WRITTEN INSTRUCTION — From the line that holds "How many objects" down to the last line of the listing below, reproduce each line exactly and nothing more, omitting pictures.

··········

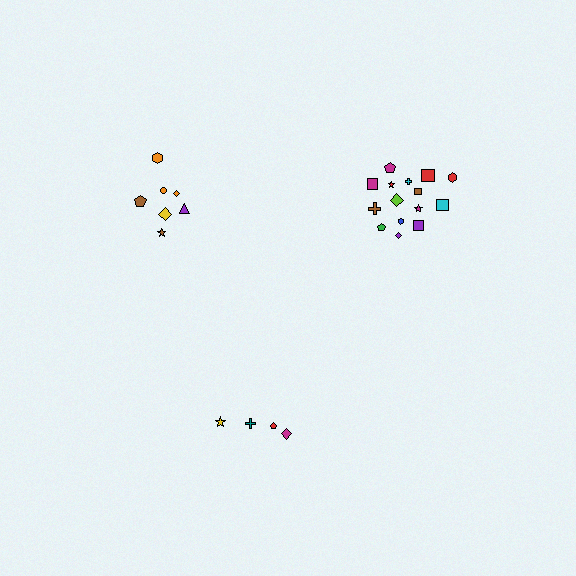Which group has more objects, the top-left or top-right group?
The top-right group.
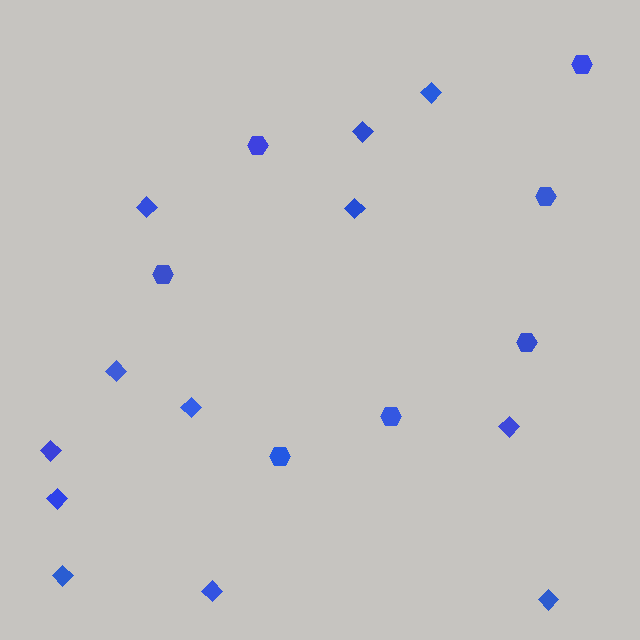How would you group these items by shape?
There are 2 groups: one group of diamonds (12) and one group of hexagons (7).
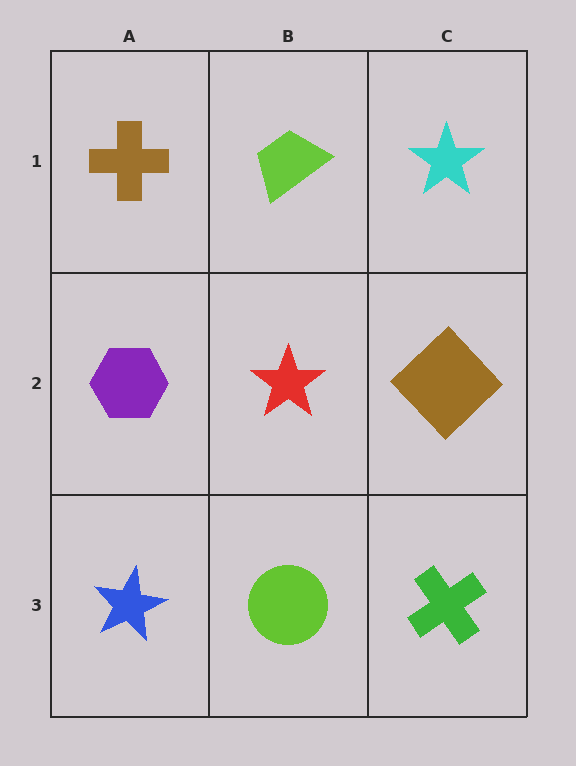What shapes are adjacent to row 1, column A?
A purple hexagon (row 2, column A), a lime trapezoid (row 1, column B).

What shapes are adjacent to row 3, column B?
A red star (row 2, column B), a blue star (row 3, column A), a green cross (row 3, column C).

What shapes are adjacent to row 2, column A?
A brown cross (row 1, column A), a blue star (row 3, column A), a red star (row 2, column B).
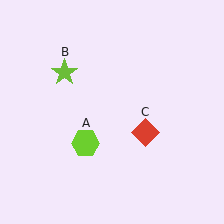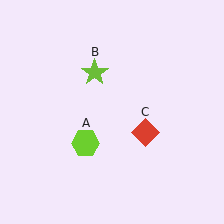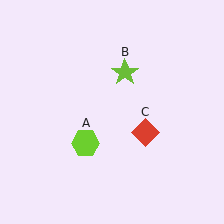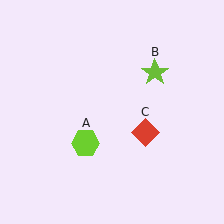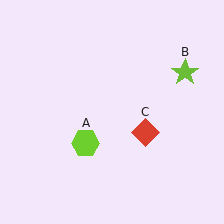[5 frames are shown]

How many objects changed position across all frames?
1 object changed position: lime star (object B).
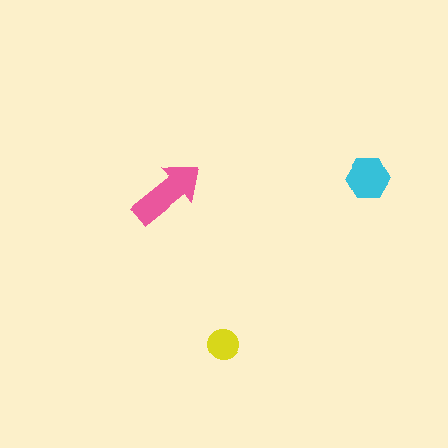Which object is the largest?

··········

EXERCISE ANSWER —
How many objects changed position across all frames?
1 object changed position: lime star (object B).
Which object is the largest?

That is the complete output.